TO BE DONE — Transcribe, word for word, every line from the one containing "Order the hexagons from largest to smallest." through the final line of the records, and omit the pictures.

MATERIAL —
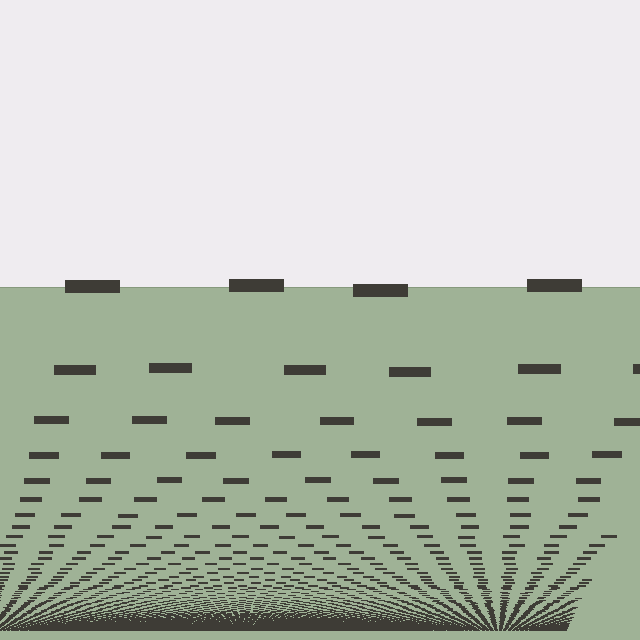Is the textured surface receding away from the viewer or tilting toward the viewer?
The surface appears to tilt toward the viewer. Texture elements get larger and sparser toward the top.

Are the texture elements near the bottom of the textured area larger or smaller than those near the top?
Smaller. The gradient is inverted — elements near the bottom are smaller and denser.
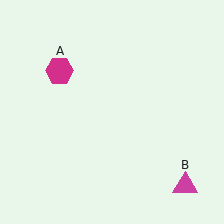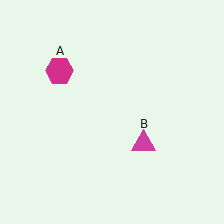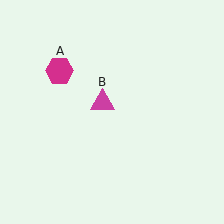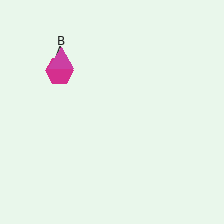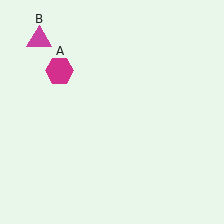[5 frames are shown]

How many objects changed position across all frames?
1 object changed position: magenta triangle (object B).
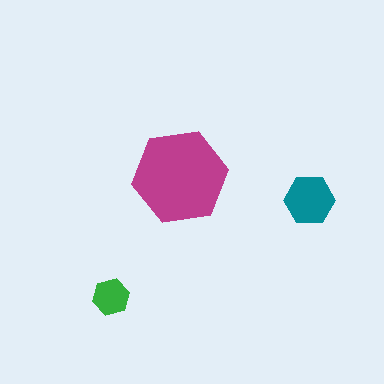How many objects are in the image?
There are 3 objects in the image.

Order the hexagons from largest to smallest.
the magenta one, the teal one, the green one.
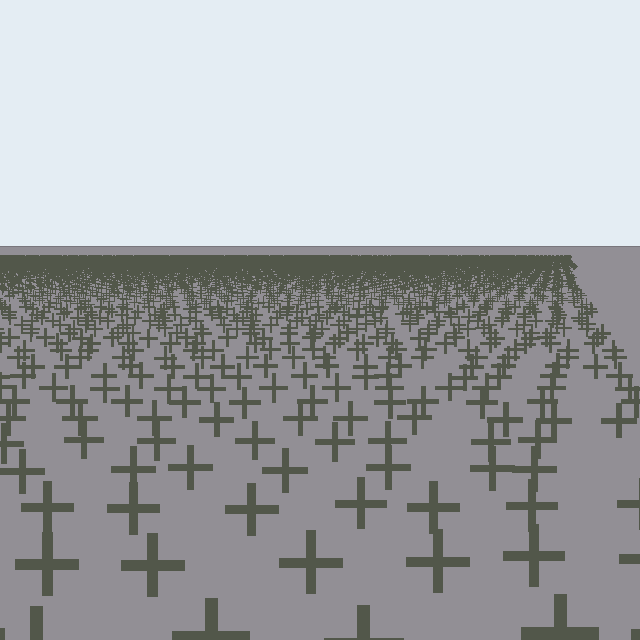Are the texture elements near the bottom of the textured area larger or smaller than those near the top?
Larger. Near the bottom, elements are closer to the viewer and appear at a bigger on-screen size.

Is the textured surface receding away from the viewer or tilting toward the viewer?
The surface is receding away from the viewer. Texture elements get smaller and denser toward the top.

ANSWER TO THIS TASK —
Order the hexagons from largest to smallest.
the magenta one, the teal one, the green one.
Are the texture elements near the bottom of the textured area larger or smaller than those near the top?
Larger. Near the bottom, elements are closer to the viewer and appear at a bigger on-screen size.

Is the textured surface receding away from the viewer or tilting toward the viewer?
The surface is receding away from the viewer. Texture elements get smaller and denser toward the top.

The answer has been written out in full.